**Instructions to follow**: The listing below should be printed in full and exactly, apart from its images.

———

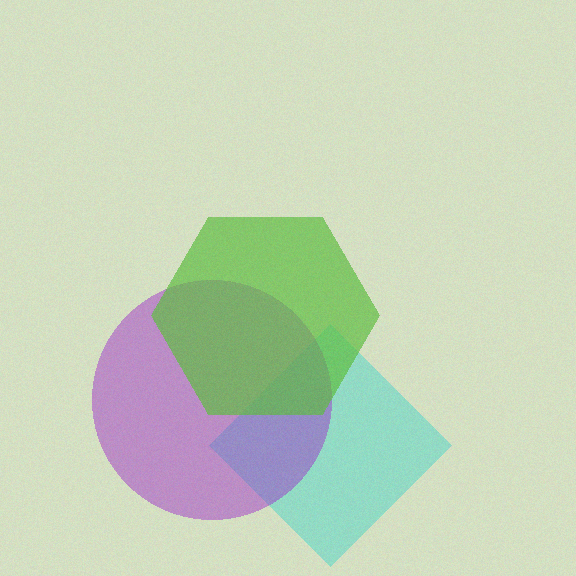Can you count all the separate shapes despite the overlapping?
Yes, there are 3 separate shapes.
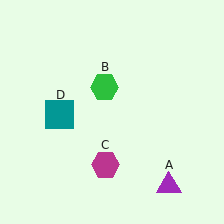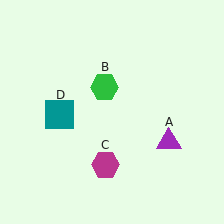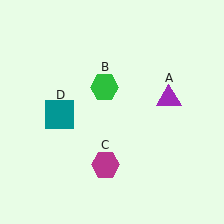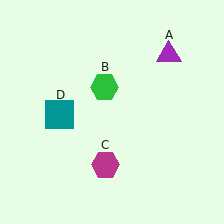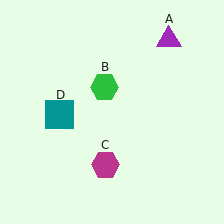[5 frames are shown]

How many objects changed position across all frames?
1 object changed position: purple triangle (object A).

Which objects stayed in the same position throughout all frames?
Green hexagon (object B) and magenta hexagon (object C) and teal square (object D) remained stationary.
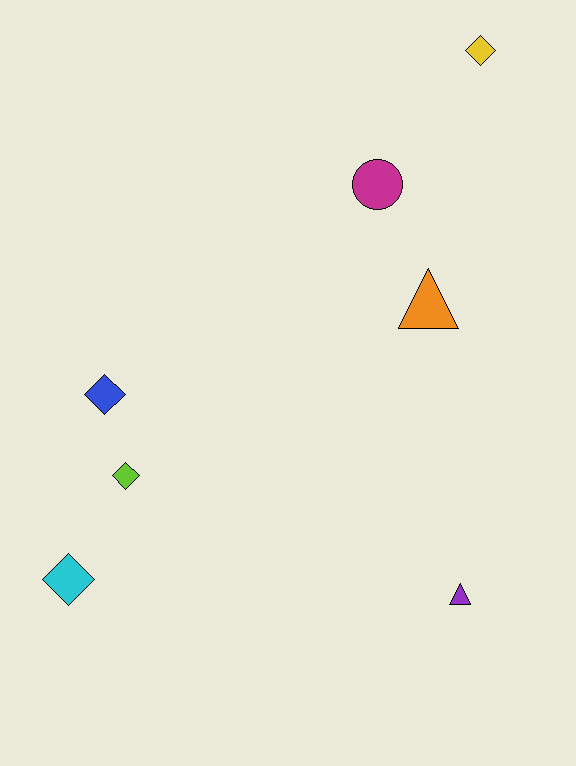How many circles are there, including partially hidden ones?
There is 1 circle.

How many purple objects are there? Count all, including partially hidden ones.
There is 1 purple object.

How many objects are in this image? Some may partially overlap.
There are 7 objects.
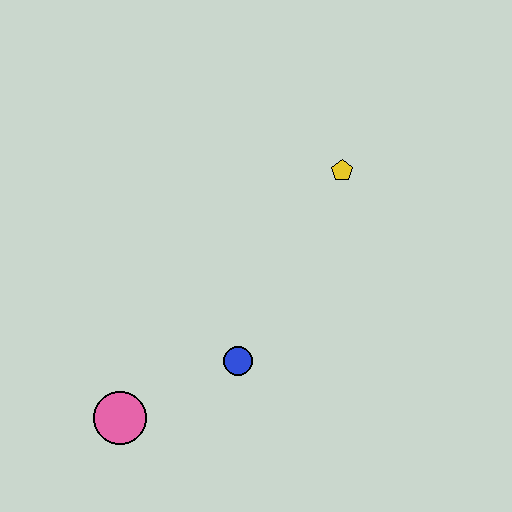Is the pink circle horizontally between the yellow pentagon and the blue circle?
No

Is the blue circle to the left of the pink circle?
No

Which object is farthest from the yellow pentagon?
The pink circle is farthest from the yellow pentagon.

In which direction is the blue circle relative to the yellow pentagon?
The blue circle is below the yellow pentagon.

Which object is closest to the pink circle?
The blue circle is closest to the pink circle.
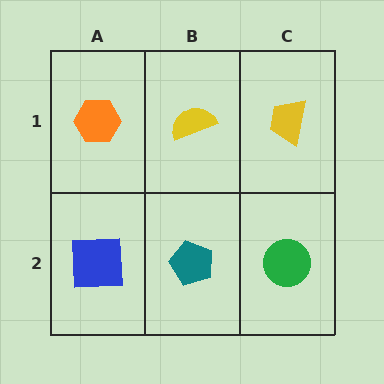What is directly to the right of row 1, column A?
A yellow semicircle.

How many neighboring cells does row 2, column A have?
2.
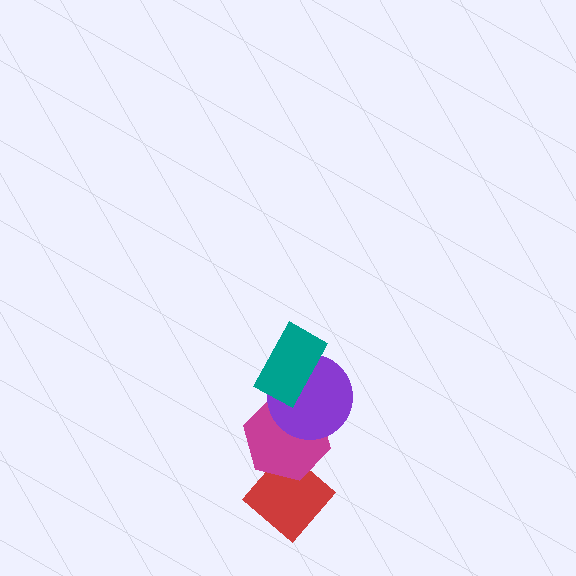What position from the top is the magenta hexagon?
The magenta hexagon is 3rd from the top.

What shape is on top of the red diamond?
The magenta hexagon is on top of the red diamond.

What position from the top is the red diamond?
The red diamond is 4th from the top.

———

**Answer area**:
Can you count all the separate shapes despite the overlapping?
Yes, there are 3 separate shapes.
[5 frames are shown]

How many objects changed position across all frames?
1 object changed position: purple triangle (object A).

Which objects stayed in the same position throughout all frames?
Green hexagon (object B) and magenta hexagon (object C) and teal square (object D) remained stationary.
How many circles are there, including partially hidden ones?
There is 1 circle.

How many purple objects are there? Count all, including partially hidden ones.
There is 1 purple object.

How many objects are in this image? Some may partially overlap.
There are 7 objects.
Is the pink circle horizontally between the yellow pentagon and the blue circle?
No

Is the blue circle to the left of the pink circle?
No

Which object is farthest from the yellow pentagon?
The pink circle is farthest from the yellow pentagon.

In which direction is the blue circle relative to the yellow pentagon?
The blue circle is below the yellow pentagon.

Which object is closest to the pink circle?
The blue circle is closest to the pink circle.
What is directly to the right of row 1, column A?
A yellow semicircle.

How many neighboring cells does row 2, column A have?
2.
What position from the top is the magenta hexagon?
The magenta hexagon is 3rd from the top.

What shape is on top of the red diamond?
The magenta hexagon is on top of the red diamond.

What position from the top is the red diamond?
The red diamond is 4th from the top.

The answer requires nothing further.